(PROVIDED RECORDS)
## BEGIN
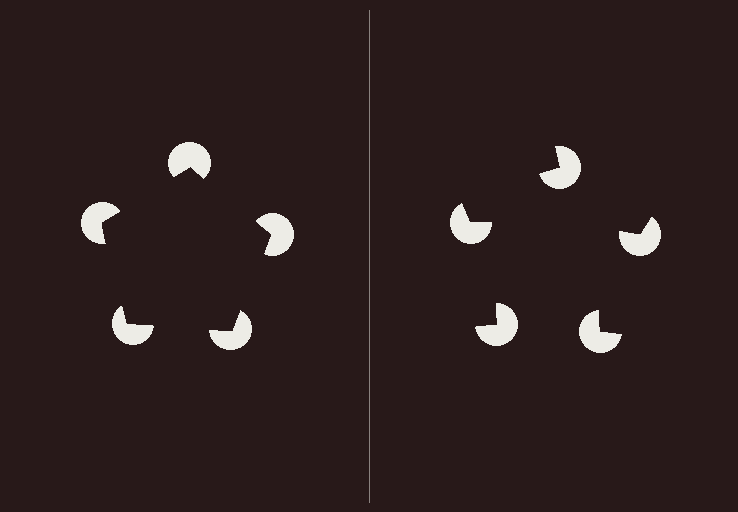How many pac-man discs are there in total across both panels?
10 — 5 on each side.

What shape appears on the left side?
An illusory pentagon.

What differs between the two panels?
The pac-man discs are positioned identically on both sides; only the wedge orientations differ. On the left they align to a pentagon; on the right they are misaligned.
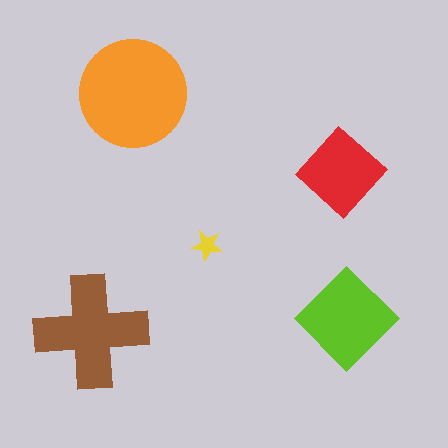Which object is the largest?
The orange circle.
## END
## BEGIN
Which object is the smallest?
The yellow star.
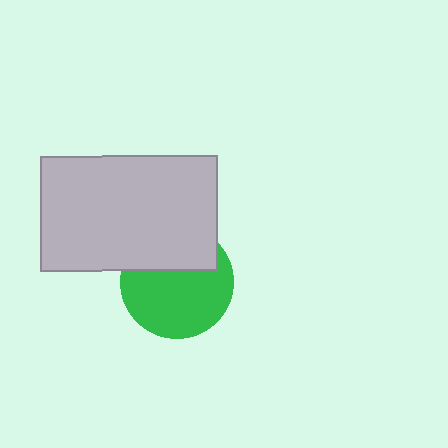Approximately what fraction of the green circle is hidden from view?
## END
Make an exact copy of the lines from the one with "Which object is the smallest?" through the one with "Approximately what fraction", both ends in, and nothing else. Drop every picture.

Which object is the smallest?
The yellow star.
Approximately what fraction of the green circle is hidden from view?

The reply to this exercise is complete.